**Problem requirements**
Produce an exact copy of all the data below, dropping every image.

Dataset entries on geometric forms
[START]
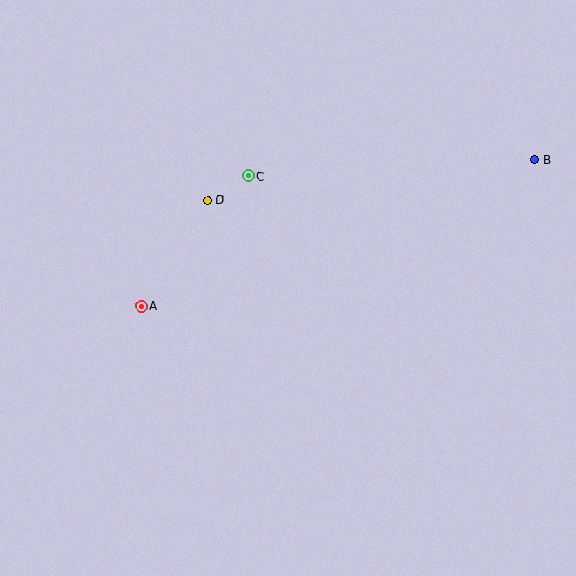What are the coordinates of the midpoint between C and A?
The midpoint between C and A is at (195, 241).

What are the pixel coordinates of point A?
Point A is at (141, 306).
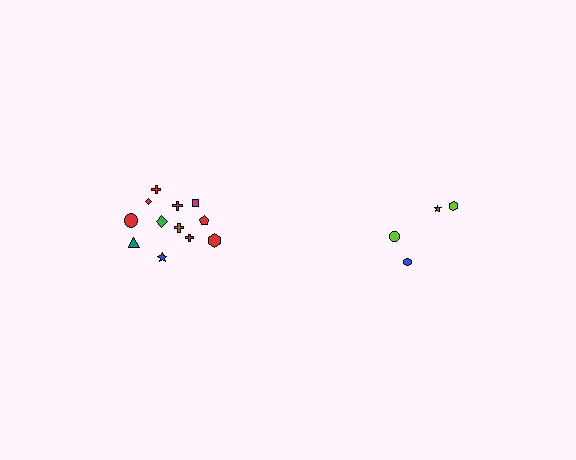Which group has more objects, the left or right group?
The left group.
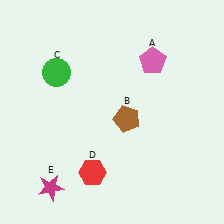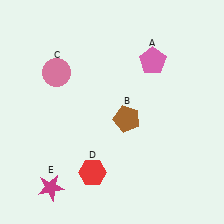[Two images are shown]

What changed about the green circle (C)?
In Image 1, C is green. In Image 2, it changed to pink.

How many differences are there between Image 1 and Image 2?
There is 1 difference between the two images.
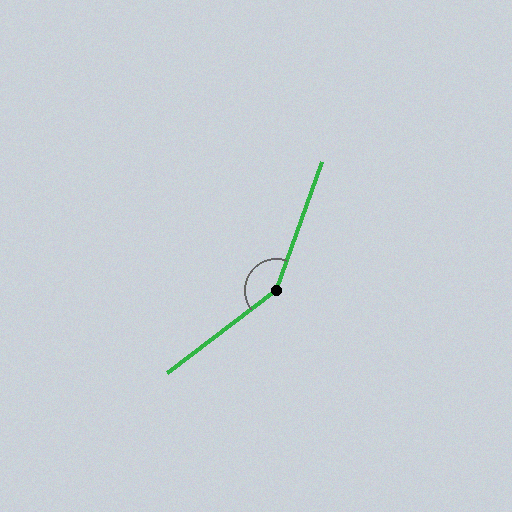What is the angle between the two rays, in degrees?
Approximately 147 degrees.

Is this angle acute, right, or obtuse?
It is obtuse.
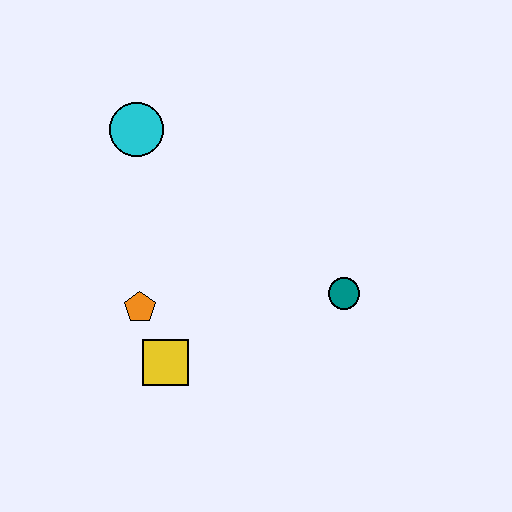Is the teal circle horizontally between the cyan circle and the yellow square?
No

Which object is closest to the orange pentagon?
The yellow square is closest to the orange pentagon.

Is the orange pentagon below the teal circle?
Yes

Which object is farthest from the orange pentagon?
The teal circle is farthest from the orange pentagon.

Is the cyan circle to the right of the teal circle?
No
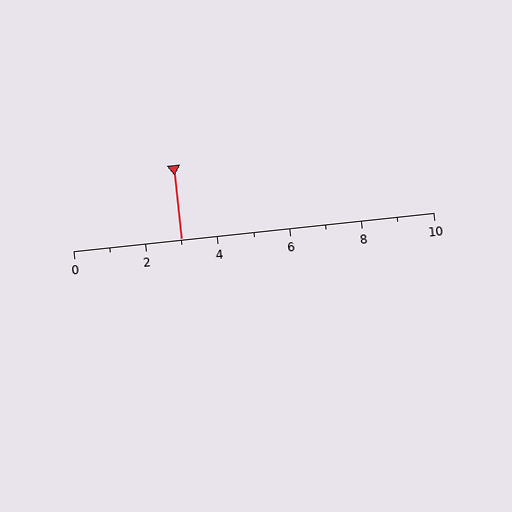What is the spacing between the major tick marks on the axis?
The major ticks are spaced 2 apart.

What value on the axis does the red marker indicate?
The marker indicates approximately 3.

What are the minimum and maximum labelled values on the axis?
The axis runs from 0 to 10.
[END]
**Solved exercise**
What are the coordinates of the midpoint between C and A?
The midpoint between C and A is at (195, 241).

What are the pixel coordinates of point A?
Point A is at (141, 306).
Which group has more objects, the left or right group?
The left group.
[Two images are shown]

What changed about the green circle (C)?
In Image 1, C is green. In Image 2, it changed to pink.

How many differences are there between Image 1 and Image 2?
There is 1 difference between the two images.
What is the angle between the two rays, in degrees?
Approximately 147 degrees.

Is this angle acute, right, or obtuse?
It is obtuse.
Is the teal circle horizontally between the cyan circle and the yellow square?
No

Which object is closest to the orange pentagon?
The yellow square is closest to the orange pentagon.

Is the orange pentagon below the teal circle?
Yes

Which object is farthest from the orange pentagon?
The teal circle is farthest from the orange pentagon.

Is the cyan circle to the right of the teal circle?
No
What is the spacing between the major tick marks on the axis?
The major ticks are spaced 2 apart.

What value on the axis does the red marker indicate?
The marker indicates approximately 3.

What are the minimum and maximum labelled values on the axis?
The axis runs from 0 to 10.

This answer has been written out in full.